[Records about drawn shapes]
+ + +
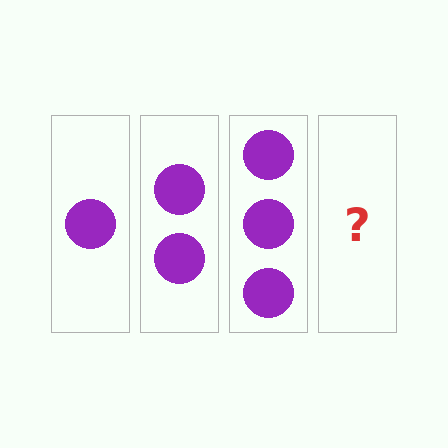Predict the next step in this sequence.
The next step is 4 circles.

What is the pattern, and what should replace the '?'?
The pattern is that each step adds one more circle. The '?' should be 4 circles.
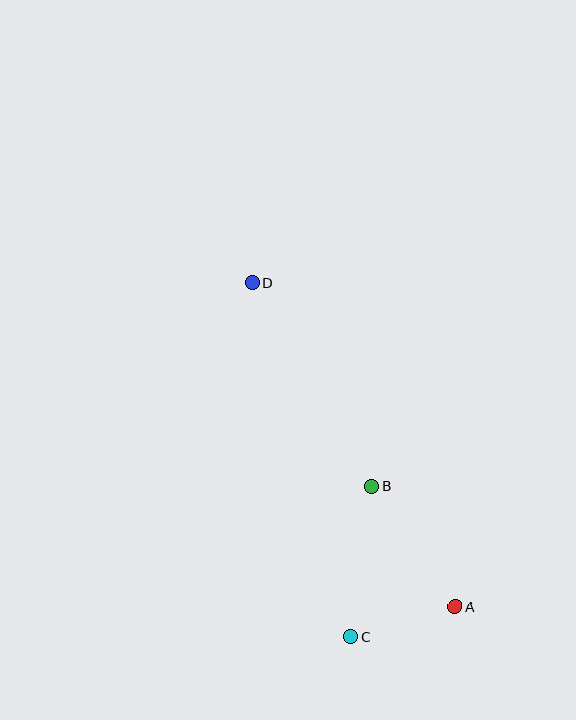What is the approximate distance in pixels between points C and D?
The distance between C and D is approximately 368 pixels.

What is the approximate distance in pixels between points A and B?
The distance between A and B is approximately 147 pixels.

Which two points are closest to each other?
Points A and C are closest to each other.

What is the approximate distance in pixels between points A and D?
The distance between A and D is approximately 382 pixels.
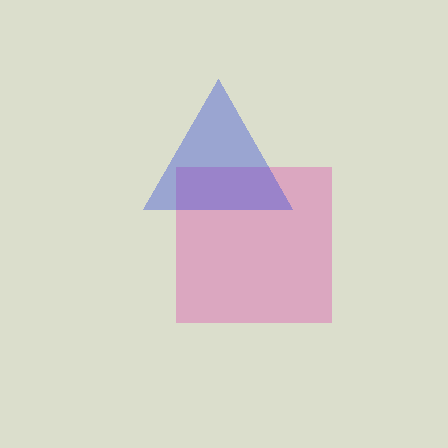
+ + +
_TASK DIRECTIONS_
Transcribe every record above exactly as written, leaving out any pictures.

_TASK SOLUTION_
Predict the next step in this sequence.
The next step is 4 circles.

What is the pattern, and what should replace the '?'?
The pattern is that each step adds one more circle. The '?' should be 4 circles.
What is the approximate distance in pixels between points C and D?
The distance between C and D is approximately 368 pixels.

What is the approximate distance in pixels between points A and B?
The distance between A and B is approximately 147 pixels.

Which two points are closest to each other?
Points A and C are closest to each other.

What is the approximate distance in pixels between points A and D?
The distance between A and D is approximately 382 pixels.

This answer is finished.